* Instructions for the task:
Omit the images, then print each record below exactly as it reads.

Visual geometry question entries:
━━━━━━━━━━━━━━━━━━━━

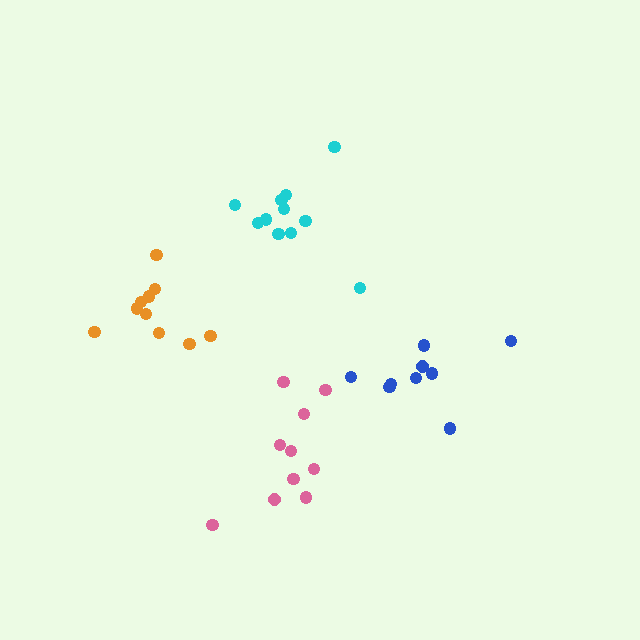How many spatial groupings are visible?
There are 4 spatial groupings.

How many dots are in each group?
Group 1: 11 dots, Group 2: 9 dots, Group 3: 10 dots, Group 4: 10 dots (40 total).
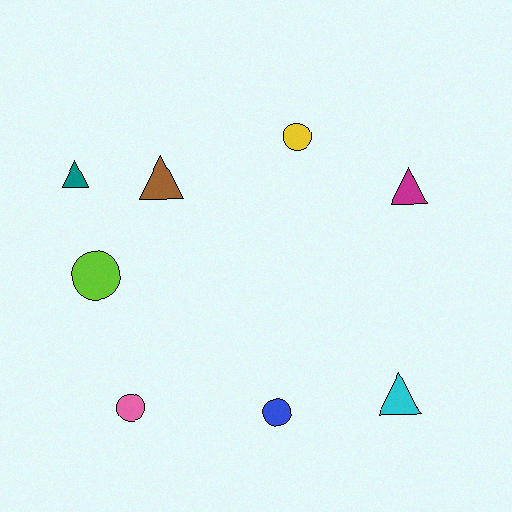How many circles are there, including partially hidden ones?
There are 4 circles.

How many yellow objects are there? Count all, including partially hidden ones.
There is 1 yellow object.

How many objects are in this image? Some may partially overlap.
There are 8 objects.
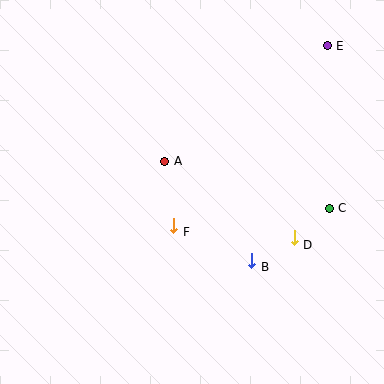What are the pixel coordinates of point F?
Point F is at (174, 232).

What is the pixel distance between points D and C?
The distance between D and C is 51 pixels.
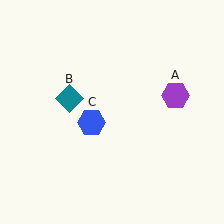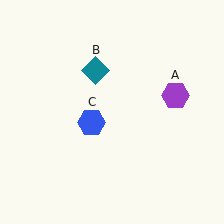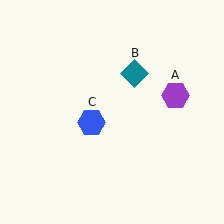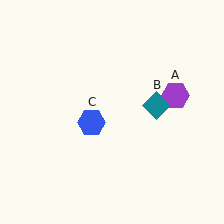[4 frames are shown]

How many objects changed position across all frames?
1 object changed position: teal diamond (object B).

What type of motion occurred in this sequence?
The teal diamond (object B) rotated clockwise around the center of the scene.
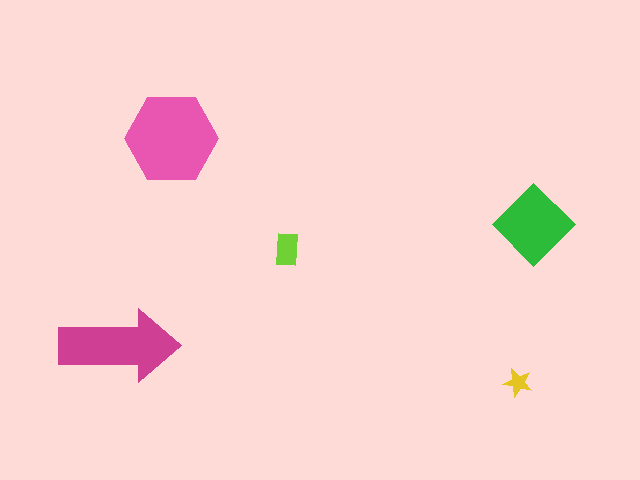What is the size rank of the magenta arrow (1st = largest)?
2nd.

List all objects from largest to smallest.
The pink hexagon, the magenta arrow, the green diamond, the lime rectangle, the yellow star.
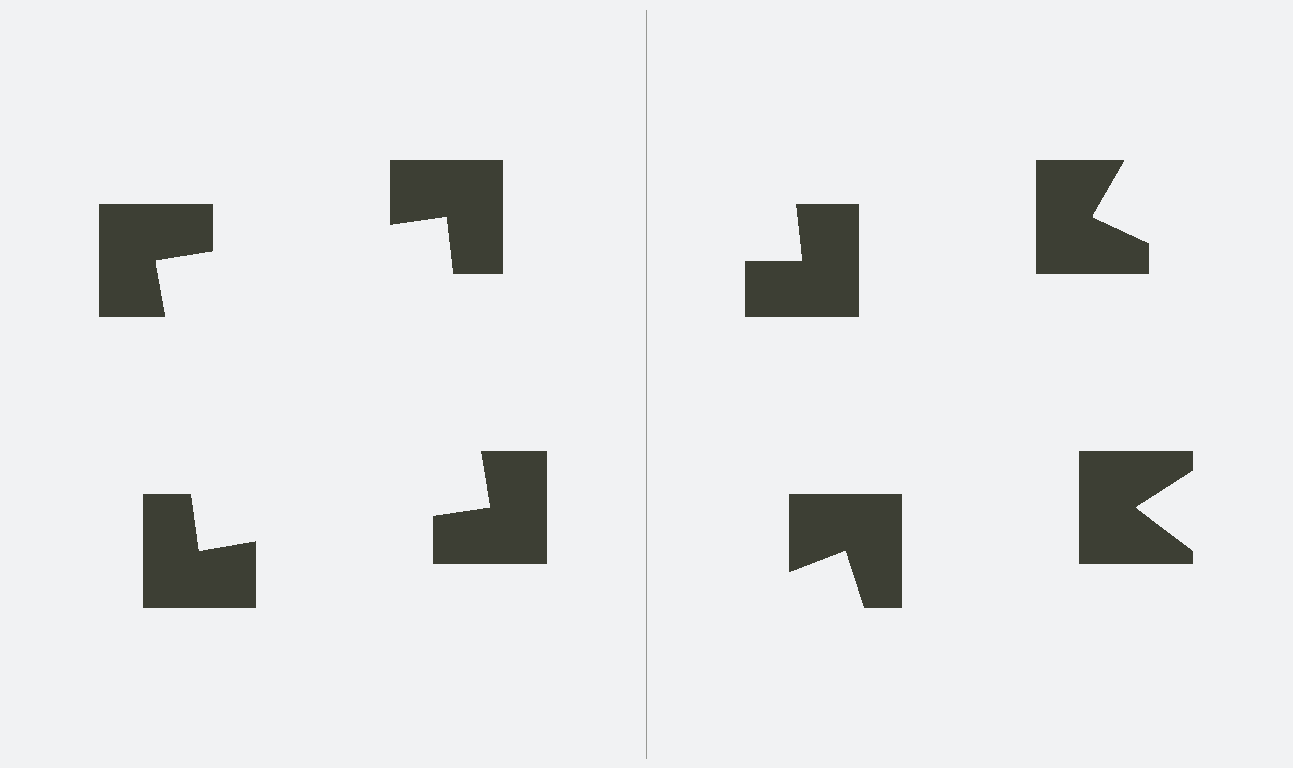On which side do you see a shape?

━━━━━━━━━━━━━━━━━━━━

* Exercise response:
How many spatial groupings are visible?
There are 4 spatial groupings.

How many dots are in each group?
Group 1: 11 dots, Group 2: 9 dots, Group 3: 10 dots, Group 4: 10 dots (40 total).
How many circles are there, including partially hidden ones?
There are 4 circles.

How many yellow objects are there? Count all, including partially hidden ones.
There is 1 yellow object.

How many objects are in this image? Some may partially overlap.
There are 8 objects.
What are the pixel coordinates of point F?
Point F is at (174, 232).

What is the pixel distance between points D and C?
The distance between D and C is 51 pixels.
[4 frames are shown]

How many objects changed position across all frames?
1 object changed position: teal diamond (object B).

What type of motion occurred in this sequence?
The teal diamond (object B) rotated clockwise around the center of the scene.
What is the size rank of the magenta arrow (1st = largest)?
2nd.

List all objects from largest to smallest.
The pink hexagon, the magenta arrow, the green diamond, the lime rectangle, the yellow star.
On which side do you see a shape?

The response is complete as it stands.